> [THE REQUEST]
Transcribe every line exactly and omit anything that is a picture.

-- begin SUPPLIED MATERIAL --

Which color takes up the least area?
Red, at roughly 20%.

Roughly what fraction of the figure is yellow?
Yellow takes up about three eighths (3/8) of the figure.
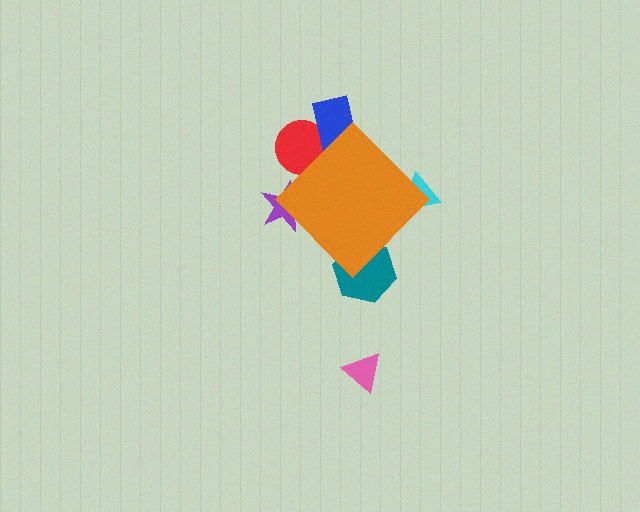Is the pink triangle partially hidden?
No, the pink triangle is fully visible.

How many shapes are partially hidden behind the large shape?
5 shapes are partially hidden.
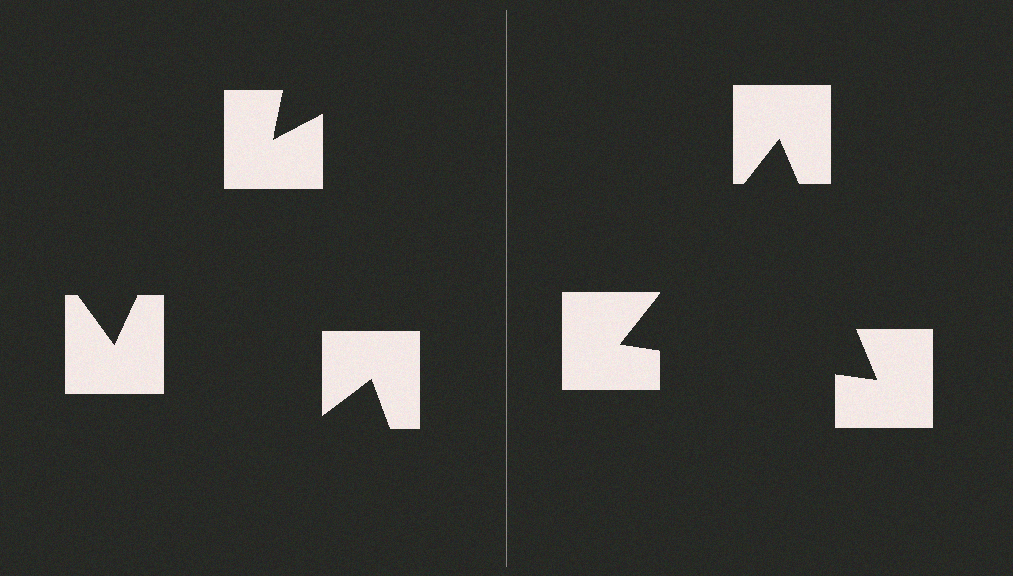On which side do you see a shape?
An illusory triangle appears on the right side. On the left side the wedge cuts are rotated, so no coherent shape forms.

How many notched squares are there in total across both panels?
6 — 3 on each side.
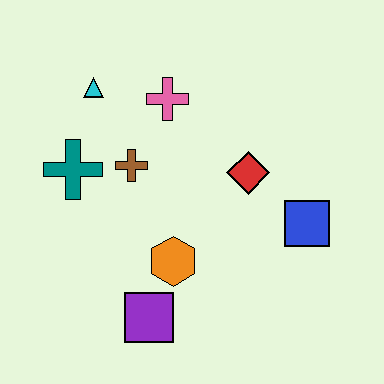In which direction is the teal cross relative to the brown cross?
The teal cross is to the left of the brown cross.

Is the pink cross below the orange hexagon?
No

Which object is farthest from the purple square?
The cyan triangle is farthest from the purple square.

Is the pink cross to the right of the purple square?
Yes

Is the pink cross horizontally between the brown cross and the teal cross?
No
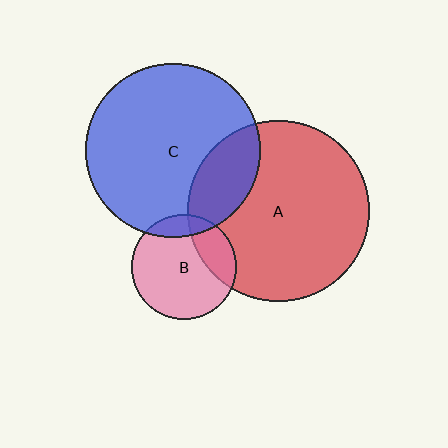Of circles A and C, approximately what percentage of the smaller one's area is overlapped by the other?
Approximately 20%.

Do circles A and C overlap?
Yes.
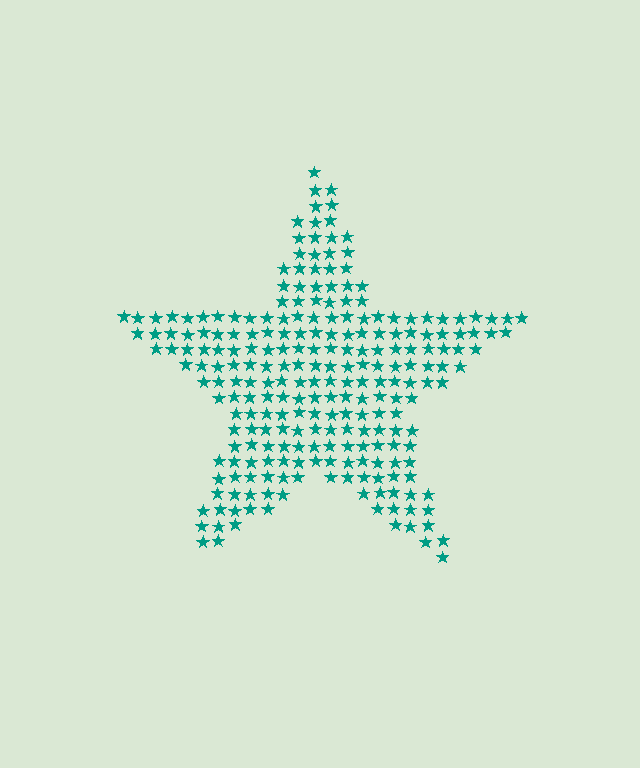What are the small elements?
The small elements are stars.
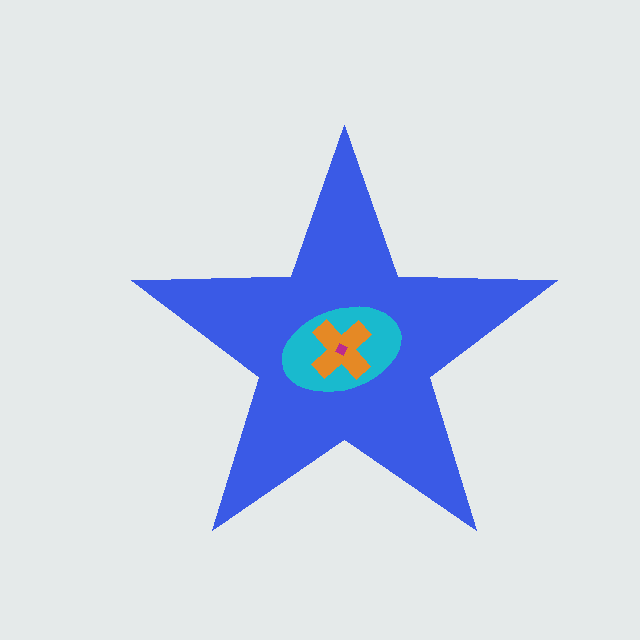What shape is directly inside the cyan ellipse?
The orange cross.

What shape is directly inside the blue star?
The cyan ellipse.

-- end SUPPLIED MATERIAL --

> [ANSWER TO THIS EXERCISE]
Which color takes up the least area?
Red, at roughly 20%.

Roughly what fraction of the figure is yellow?
Yellow takes up about three eighths (3/8) of the figure.
Is the pink triangle partially hidden?
No, the pink triangle is fully visible.

How many shapes are partially hidden behind the large shape?
5 shapes are partially hidden.
On which side do you see a shape?
An illusory triangle appears on the right side. On the left side the wedge cuts are rotated, so no coherent shape forms.

How many notched squares are there in total across both panels?
6 — 3 on each side.
In which direction is the teal cross relative to the brown cross?
The teal cross is to the left of the brown cross.

Is the pink cross below the orange hexagon?
No

Which object is farthest from the purple square?
The cyan triangle is farthest from the purple square.

Is the pink cross to the right of the purple square?
Yes

Is the pink cross horizontally between the brown cross and the teal cross?
No
Of circles A and C, approximately what percentage of the smaller one's area is overlapped by the other?
Approximately 20%.

Do circles A and C overlap?
Yes.
What are the small elements?
The small elements are stars.
What shape is directly inside the cyan ellipse?
The orange cross.

What shape is directly inside the blue star?
The cyan ellipse.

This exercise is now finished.